* Begin Information shown *
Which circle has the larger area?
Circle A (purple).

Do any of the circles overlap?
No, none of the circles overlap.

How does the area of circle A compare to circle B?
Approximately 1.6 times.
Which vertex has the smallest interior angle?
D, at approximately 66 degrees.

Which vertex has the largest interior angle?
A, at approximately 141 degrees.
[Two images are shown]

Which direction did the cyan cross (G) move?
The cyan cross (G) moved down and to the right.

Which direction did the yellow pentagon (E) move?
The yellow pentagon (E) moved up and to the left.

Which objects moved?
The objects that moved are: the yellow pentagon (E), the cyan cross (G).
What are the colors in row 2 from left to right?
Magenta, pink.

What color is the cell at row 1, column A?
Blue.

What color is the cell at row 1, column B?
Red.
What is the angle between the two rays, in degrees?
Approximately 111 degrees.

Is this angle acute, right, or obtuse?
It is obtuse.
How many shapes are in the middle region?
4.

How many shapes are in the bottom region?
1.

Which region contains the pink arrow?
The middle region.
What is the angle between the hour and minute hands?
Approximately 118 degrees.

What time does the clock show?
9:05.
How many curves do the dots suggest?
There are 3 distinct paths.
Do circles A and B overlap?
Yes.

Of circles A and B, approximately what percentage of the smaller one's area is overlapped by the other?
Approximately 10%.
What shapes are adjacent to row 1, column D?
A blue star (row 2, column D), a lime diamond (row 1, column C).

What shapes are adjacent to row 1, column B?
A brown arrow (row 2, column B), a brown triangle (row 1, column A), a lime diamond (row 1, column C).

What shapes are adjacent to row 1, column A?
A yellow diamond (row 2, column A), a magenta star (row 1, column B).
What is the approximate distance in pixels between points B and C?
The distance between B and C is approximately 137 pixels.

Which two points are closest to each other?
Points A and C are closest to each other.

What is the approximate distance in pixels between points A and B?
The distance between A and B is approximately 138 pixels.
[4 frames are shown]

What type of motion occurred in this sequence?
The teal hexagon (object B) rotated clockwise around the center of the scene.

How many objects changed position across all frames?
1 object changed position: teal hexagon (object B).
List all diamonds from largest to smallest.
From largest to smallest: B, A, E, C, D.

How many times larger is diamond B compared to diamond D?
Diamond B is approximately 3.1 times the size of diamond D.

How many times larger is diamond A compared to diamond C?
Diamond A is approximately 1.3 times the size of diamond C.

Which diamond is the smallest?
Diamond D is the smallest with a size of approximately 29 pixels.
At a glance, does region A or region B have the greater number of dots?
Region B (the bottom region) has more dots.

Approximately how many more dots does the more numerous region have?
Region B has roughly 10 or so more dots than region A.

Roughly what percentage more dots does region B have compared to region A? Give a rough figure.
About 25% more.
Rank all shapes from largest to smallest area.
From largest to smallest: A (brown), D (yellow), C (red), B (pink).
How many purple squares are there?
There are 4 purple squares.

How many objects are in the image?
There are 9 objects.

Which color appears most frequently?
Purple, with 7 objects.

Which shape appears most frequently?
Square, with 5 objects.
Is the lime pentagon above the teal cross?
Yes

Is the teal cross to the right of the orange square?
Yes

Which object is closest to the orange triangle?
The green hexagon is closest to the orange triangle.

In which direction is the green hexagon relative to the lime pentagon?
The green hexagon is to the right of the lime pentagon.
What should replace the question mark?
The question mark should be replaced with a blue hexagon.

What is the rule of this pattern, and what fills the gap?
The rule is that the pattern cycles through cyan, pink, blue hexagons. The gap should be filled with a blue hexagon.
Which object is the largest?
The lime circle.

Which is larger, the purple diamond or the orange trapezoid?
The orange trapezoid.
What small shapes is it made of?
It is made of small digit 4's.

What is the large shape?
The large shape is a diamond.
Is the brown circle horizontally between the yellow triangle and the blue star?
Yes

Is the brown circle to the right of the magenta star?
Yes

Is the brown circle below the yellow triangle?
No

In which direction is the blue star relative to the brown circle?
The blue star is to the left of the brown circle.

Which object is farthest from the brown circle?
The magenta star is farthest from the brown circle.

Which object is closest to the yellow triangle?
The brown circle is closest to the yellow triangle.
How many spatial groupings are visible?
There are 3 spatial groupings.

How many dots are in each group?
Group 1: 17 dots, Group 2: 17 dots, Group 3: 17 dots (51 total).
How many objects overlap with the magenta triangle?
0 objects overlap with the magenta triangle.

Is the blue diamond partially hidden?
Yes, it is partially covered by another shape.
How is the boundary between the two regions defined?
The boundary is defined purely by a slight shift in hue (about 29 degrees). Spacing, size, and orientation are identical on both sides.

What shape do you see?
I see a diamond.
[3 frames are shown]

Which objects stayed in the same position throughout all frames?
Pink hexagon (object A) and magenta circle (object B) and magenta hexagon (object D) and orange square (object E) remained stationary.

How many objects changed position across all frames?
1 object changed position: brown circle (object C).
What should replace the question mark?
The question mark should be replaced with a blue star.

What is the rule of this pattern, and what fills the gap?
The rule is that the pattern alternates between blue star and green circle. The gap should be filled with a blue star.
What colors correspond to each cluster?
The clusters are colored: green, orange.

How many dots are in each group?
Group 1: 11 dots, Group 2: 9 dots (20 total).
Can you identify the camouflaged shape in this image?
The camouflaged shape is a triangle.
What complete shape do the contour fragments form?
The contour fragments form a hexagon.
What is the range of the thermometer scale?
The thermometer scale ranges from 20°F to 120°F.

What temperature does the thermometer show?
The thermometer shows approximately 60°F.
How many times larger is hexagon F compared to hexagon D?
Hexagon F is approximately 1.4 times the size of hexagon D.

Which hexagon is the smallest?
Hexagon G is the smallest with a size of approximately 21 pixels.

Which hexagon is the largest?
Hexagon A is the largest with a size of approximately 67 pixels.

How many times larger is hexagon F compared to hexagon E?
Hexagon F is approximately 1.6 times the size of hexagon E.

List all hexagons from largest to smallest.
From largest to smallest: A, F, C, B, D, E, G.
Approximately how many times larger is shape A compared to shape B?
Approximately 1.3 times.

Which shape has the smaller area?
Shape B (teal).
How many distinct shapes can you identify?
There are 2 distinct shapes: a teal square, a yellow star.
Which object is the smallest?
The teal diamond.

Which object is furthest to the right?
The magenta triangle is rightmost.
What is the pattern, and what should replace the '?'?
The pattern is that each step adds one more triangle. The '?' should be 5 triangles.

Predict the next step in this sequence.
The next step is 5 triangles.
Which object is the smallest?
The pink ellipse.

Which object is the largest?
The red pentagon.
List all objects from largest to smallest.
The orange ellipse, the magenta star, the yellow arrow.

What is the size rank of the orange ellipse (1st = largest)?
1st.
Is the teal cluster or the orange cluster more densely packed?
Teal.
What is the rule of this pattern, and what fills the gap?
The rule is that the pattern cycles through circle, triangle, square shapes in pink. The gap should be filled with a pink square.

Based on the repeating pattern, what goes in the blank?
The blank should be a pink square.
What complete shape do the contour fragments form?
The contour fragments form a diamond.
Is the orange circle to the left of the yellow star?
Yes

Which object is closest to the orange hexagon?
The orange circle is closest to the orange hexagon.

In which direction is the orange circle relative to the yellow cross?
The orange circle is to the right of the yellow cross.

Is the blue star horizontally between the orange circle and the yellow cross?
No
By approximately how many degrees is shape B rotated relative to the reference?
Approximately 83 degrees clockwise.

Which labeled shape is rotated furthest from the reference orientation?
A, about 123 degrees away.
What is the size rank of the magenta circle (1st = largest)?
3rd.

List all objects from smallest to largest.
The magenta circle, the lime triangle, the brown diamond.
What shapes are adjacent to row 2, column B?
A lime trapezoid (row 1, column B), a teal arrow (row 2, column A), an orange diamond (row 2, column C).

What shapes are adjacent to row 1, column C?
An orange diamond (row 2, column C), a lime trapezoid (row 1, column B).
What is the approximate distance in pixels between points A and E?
* End Information shown *
▶ [Direction]: Give back the whole listing, word for word.

▶ [Solution to this task]:
Which circle has the larger area?
Circle A (purple).

Do any of the circles overlap?
No, none of the circles overlap.

How does the area of circle A compare to circle B?
Approximately 1.6 times.
Which vertex has the smallest interior angle?
D, at approximately 66 degrees.

Which vertex has the largest interior angle?
A, at approximately 141 degrees.
[Two images are shown]

Which direction did the cyan cross (G) move?
The cyan cross (G) moved down and to the right.

Which direction did the yellow pentagon (E) move?
The yellow pentagon (E) moved up and to the left.

Which objects moved?
The objects that moved are: the yellow pentagon (E), the cyan cross (G).
What are the colors in row 2 from left to right?
Magenta, pink.

What color is the cell at row 1, column A?
Blue.

What color is the cell at row 1, column B?
Red.
What is the angle between the two rays, in degrees?
Approximately 111 degrees.

Is this angle acute, right, or obtuse?
It is obtuse.
How many shapes are in the middle region?
4.

How many shapes are in the bottom region?
1.

Which region contains the pink arrow?
The middle region.
What is the angle between the hour and minute hands?
Approximately 118 degrees.

What time does the clock show?
9:05.
How many curves do the dots suggest?
There are 3 distinct paths.
Do circles A and B overlap?
Yes.

Of circles A and B, approximately what percentage of the smaller one's area is overlapped by the other?
Approximately 10%.
What shapes are adjacent to row 1, column D?
A blue star (row 2, column D), a lime diamond (row 1, column C).

What shapes are adjacent to row 1, column B?
A brown arrow (row 2, column B), a brown triangle (row 1, column A), a lime diamond (row 1, column C).

What shapes are adjacent to row 1, column A?
A yellow diamond (row 2, column A), a magenta star (row 1, column B).
What is the approximate distance in pixels between points B and C?
The distance between B and C is approximately 137 pixels.

Which two points are closest to each other?
Points A and C are closest to each other.

What is the approximate distance in pixels between points A and B?
The distance between A and B is approximately 138 pixels.
[4 frames are shown]

What type of motion occurred in this sequence?
The teal hexagon (object B) rotated clockwise around the center of the scene.

How many objects changed position across all frames?
1 object changed position: teal hexagon (object B).
List all diamonds from largest to smallest.
From largest to smallest: B, A, E, C, D.

How many times larger is diamond B compared to diamond D?
Diamond B is approximately 3.1 times the size of diamond D.

How many times larger is diamond A compared to diamond C?
Diamond A is approximately 1.3 times the size of diamond C.

Which diamond is the smallest?
Diamond D is the smallest with a size of approximately 29 pixels.
At a glance, does region A or region B have the greater number of dots?
Region B (the bottom region) has more dots.

Approximately how many more dots does the more numerous region have?
Region B has roughly 10 or so more dots than region A.

Roughly what percentage more dots does region B have compared to region A? Give a rough figure.
About 25% more.
Rank all shapes from largest to smallest area.
From largest to smallest: A (brown), D (yellow), C (red), B (pink).
How many purple squares are there?
There are 4 purple squares.

How many objects are in the image?
There are 9 objects.

Which color appears most frequently?
Purple, with 7 objects.

Which shape appears most frequently?
Square, with 5 objects.
Is the lime pentagon above the teal cross?
Yes

Is the teal cross to the right of the orange square?
Yes

Which object is closest to the orange triangle?
The green hexagon is closest to the orange triangle.

In which direction is the green hexagon relative to the lime pentagon?
The green hexagon is to the right of the lime pentagon.
What should replace the question mark?
The question mark should be replaced with a blue hexagon.

What is the rule of this pattern, and what fills the gap?
The rule is that the pattern cycles through cyan, pink, blue hexagons. The gap should be filled with a blue hexagon.
Which object is the largest?
The lime circle.

Which is larger, the purple diamond or the orange trapezoid?
The orange trapezoid.
What small shapes is it made of?
It is made of small digit 4's.

What is the large shape?
The large shape is a diamond.
Is the brown circle horizontally between the yellow triangle and the blue star?
Yes

Is the brown circle to the right of the magenta star?
Yes

Is the brown circle below the yellow triangle?
No

In which direction is the blue star relative to the brown circle?
The blue star is to the left of the brown circle.

Which object is farthest from the brown circle?
The magenta star is farthest from the brown circle.

Which object is closest to the yellow triangle?
The brown circle is closest to the yellow triangle.
How many spatial groupings are visible?
There are 3 spatial groupings.

How many dots are in each group?
Group 1: 17 dots, Group 2: 17 dots, Group 3: 17 dots (51 total).
How many objects overlap with the magenta triangle?
0 objects overlap with the magenta triangle.

Is the blue diamond partially hidden?
Yes, it is partially covered by another shape.
How is the boundary between the two regions defined?
The boundary is defined purely by a slight shift in hue (about 29 degrees). Spacing, size, and orientation are identical on both sides.

What shape do you see?
I see a diamond.
[3 frames are shown]

Which objects stayed in the same position throughout all frames?
Pink hexagon (object A) and magenta circle (object B) and magenta hexagon (object D) and orange square (object E) remained stationary.

How many objects changed position across all frames?
1 object changed position: brown circle (object C).
What should replace the question mark?
The question mark should be replaced with a blue star.

What is the rule of this pattern, and what fills the gap?
The rule is that the pattern alternates between blue star and green circle. The gap should be filled with a blue star.
What colors correspond to each cluster?
The clusters are colored: green, orange.

How many dots are in each group?
Group 1: 11 dots, Group 2: 9 dots (20 total).
Can you identify the camouflaged shape in this image?
The camouflaged shape is a triangle.
What complete shape do the contour fragments form?
The contour fragments form a hexagon.
What is the range of the thermometer scale?
The thermometer scale ranges from 20°F to 120°F.

What temperature does the thermometer show?
The thermometer shows approximately 60°F.
How many times larger is hexagon F compared to hexagon D?
Hexagon F is approximately 1.4 times the size of hexagon D.

Which hexagon is the smallest?
Hexagon G is the smallest with a size of approximately 21 pixels.

Which hexagon is the largest?
Hexagon A is the largest with a size of approximately 67 pixels.

How many times larger is hexagon F compared to hexagon E?
Hexagon F is approximately 1.6 times the size of hexagon E.

List all hexagons from largest to smallest.
From largest to smallest: A, F, C, B, D, E, G.
Approximately how many times larger is shape A compared to shape B?
Approximately 1.3 times.

Which shape has the smaller area?
Shape B (teal).
How many distinct shapes can you identify?
There are 2 distinct shapes: a teal square, a yellow star.
Which object is the smallest?
The teal diamond.

Which object is furthest to the right?
The magenta triangle is rightmost.
What is the pattern, and what should replace the '?'?
The pattern is that each step adds one more triangle. The '?' should be 5 triangles.

Predict the next step in this sequence.
The next step is 5 triangles.
Which object is the smallest?
The pink ellipse.

Which object is the largest?
The red pentagon.
List all objects from largest to smallest.
The orange ellipse, the magenta star, the yellow arrow.

What is the size rank of the orange ellipse (1st = largest)?
1st.
Is the teal cluster or the orange cluster more densely packed?
Teal.
What is the rule of this pattern, and what fills the gap?
The rule is that the pattern cycles through circle, triangle, square shapes in pink. The gap should be filled with a pink square.

Based on the repeating pattern, what goes in the blank?
The blank should be a pink square.
What complete shape do the contour fragments form?
The contour fragments form a diamond.
Is the orange circle to the left of the yellow star?
Yes

Which object is closest to the orange hexagon?
The orange circle is closest to the orange hexagon.

In which direction is the orange circle relative to the yellow cross?
The orange circle is to the right of the yellow cross.

Is the blue star horizontally between the orange circle and the yellow cross?
No
By approximately how many degrees is shape B rotated relative to the reference?
Approximately 83 degrees clockwise.

Which labeled shape is rotated furthest from the reference orientation?
A, about 123 degrees away.
What is the size rank of the magenta circle (1st = largest)?
3rd.

List all objects from smallest to largest.
The magenta circle, the lime triangle, the brown diamond.
What shapes are adjacent to row 2, column B?
A lime trapezoid (row 1, column B), a teal arrow (row 2, column A), an orange diamond (row 2, column C).

What shapes are adjacent to row 1, column C?
An orange diamond (row 2, column C), a lime trapezoid (row 1, column B).
What is the approximate distance in pixels between points A and E?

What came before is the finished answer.